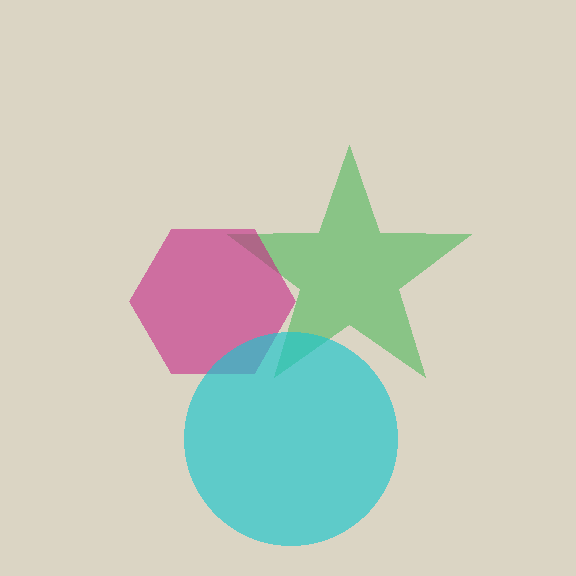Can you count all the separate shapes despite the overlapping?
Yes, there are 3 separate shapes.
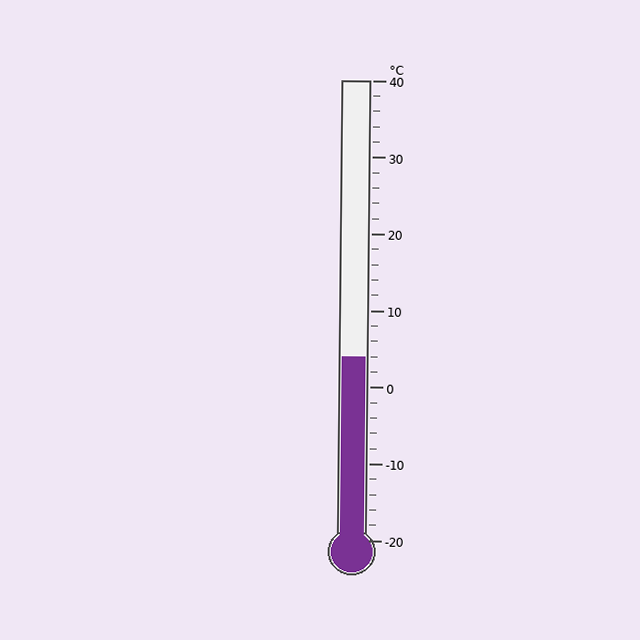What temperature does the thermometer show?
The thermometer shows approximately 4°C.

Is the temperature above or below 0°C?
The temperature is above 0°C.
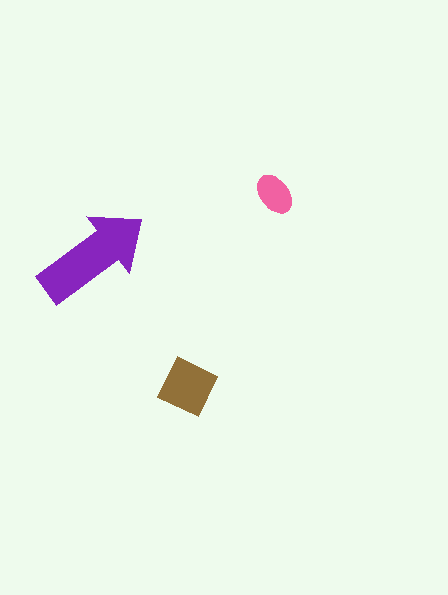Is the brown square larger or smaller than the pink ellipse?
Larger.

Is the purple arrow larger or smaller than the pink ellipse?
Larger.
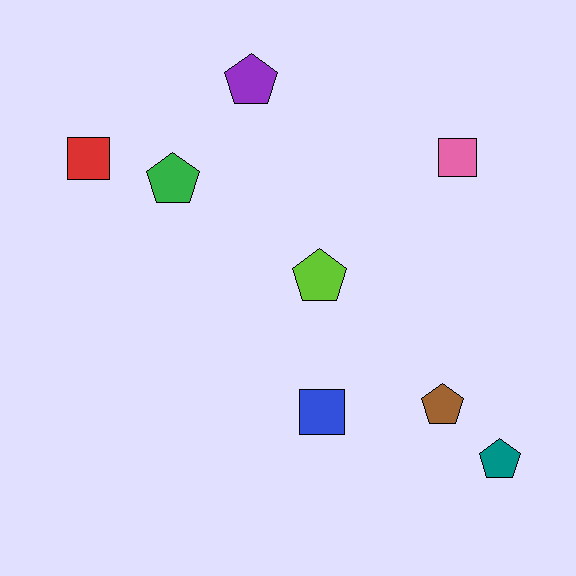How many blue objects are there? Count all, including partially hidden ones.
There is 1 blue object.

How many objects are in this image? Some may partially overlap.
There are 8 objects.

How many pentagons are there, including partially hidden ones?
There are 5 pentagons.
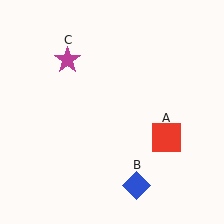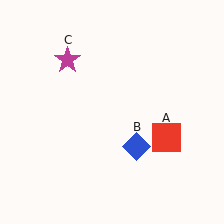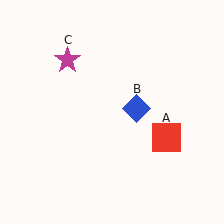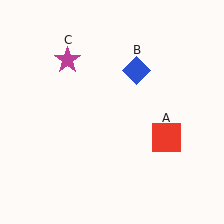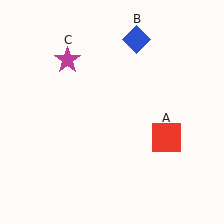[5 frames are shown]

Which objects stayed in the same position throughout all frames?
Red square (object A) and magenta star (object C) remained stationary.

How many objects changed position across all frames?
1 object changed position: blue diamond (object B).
+-------+
Your task is to return the entries above exactly, with no pictures.

# [Problem solution]
Can you count all the separate shapes despite the overlapping?
Yes, there are 3 separate shapes.
What temperature does the thermometer show?
The thermometer shows approximately 4°C.

Is the temperature above or below 0°C?
The temperature is above 0°C.
Is the brown square larger or smaller than the pink ellipse?
Larger.

Is the purple arrow larger or smaller than the pink ellipse?
Larger.
How many blue objects are there? Count all, including partially hidden ones.
There is 1 blue object.

How many objects are in this image? Some may partially overlap.
There are 8 objects.

How many pentagons are there, including partially hidden ones?
There are 5 pentagons.
[5 frames are shown]

Which objects stayed in the same position throughout all frames?
Red square (object A) and magenta star (object C) remained stationary.

How many objects changed position across all frames?
1 object changed position: blue diamond (object B).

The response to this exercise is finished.